# THE TASK
Transcribe all the entries word for word, skipping the pictures.

# Geometry question records
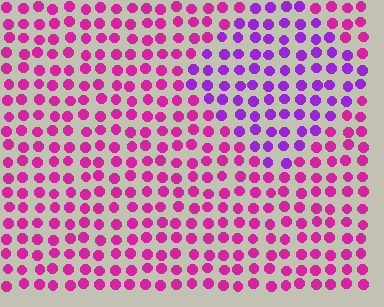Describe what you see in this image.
The image is filled with small magenta elements in a uniform arrangement. A diamond-shaped region is visible where the elements are tinted to a slightly different hue, forming a subtle color boundary.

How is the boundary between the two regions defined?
The boundary is defined purely by a slight shift in hue (about 39 degrees). Spacing, size, and orientation are identical on both sides.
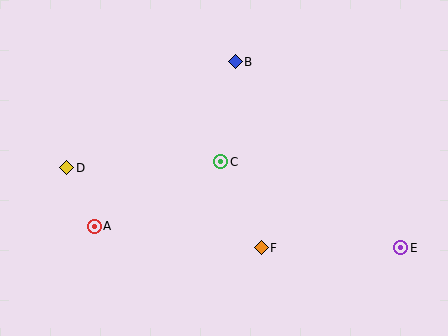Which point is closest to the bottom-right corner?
Point E is closest to the bottom-right corner.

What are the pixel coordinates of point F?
Point F is at (261, 248).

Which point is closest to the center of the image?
Point C at (221, 162) is closest to the center.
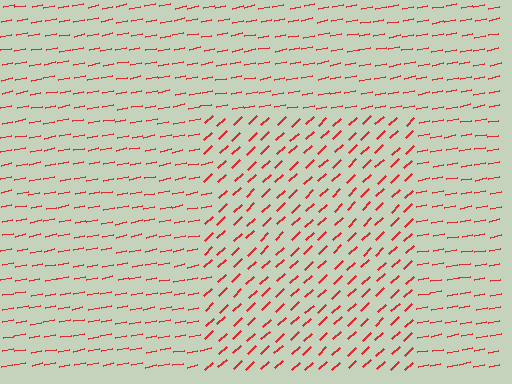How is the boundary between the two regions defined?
The boundary is defined purely by a change in line orientation (approximately 33 degrees difference). All lines are the same color and thickness.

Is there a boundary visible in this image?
Yes, there is a texture boundary formed by a change in line orientation.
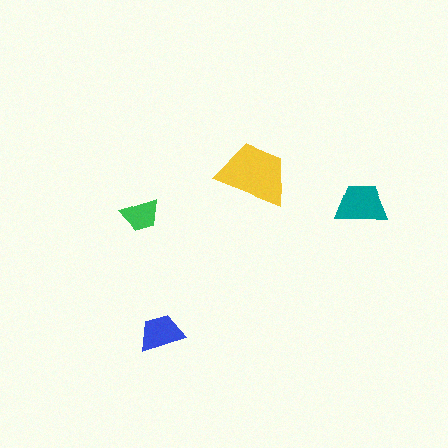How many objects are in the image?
There are 4 objects in the image.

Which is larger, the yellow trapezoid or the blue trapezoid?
The yellow one.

# IN RESPONSE
Describe what you see in this image.
The image is filled with small magenta elements in a uniform arrangement. A diamond-shaped region is visible where the elements are tinted to a slightly different hue, forming a subtle color boundary.

How is the boundary between the two regions defined?
The boundary is defined purely by a slight shift in hue (about 39 degrees). Spacing, size, and orientation are identical on both sides.
Which point is closest to the bottom-right corner?
Point E is closest to the bottom-right corner.

What are the pixel coordinates of point F?
Point F is at (261, 248).

Which point is closest to the center of the image?
Point C at (221, 162) is closest to the center.
How is the boundary between the two regions defined?
The boundary is defined purely by a change in line orientation (approximately 33 degrees difference). All lines are the same color and thickness.

Is there a boundary visible in this image?
Yes, there is a texture boundary formed by a change in line orientation.
How many objects are in the image?
There are 4 objects in the image.

Which is larger, the yellow trapezoid or the blue trapezoid?
The yellow one.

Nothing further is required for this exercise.